[Records about drawn shapes]

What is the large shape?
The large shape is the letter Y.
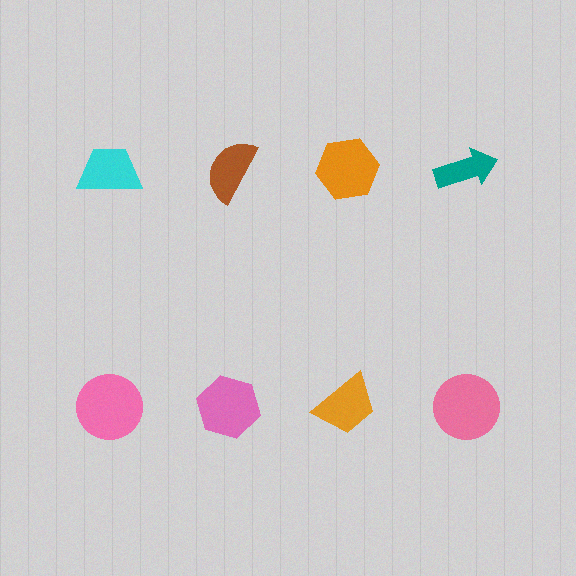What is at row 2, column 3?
An orange trapezoid.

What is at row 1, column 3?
An orange hexagon.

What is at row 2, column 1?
A pink circle.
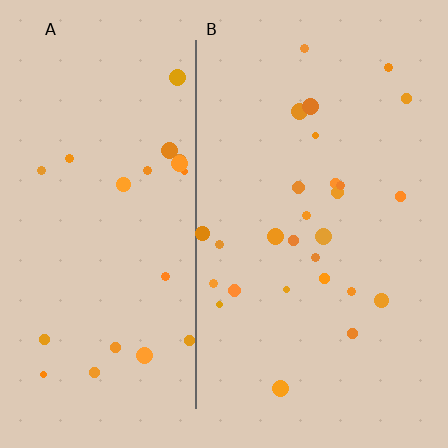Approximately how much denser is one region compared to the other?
Approximately 1.2× — region B over region A.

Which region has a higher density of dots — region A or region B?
B (the right).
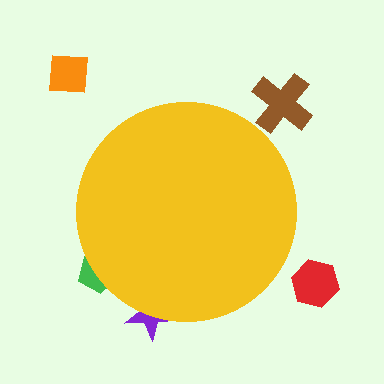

▶ _Aim_
Give back the entries verbatim. Do not include any picture.

▶ _Solution_
What is the large shape?
The large shape is the letter Y.
What is at row 2, column 3?
An orange trapezoid.

What is at row 1, column 3?
An orange hexagon.

What is at row 2, column 1?
A pink circle.
Approximately how much denser is one region compared to the other?
Approximately 1.2× — region B over region A.

Which region has a higher density of dots — region A or region B?
B (the right).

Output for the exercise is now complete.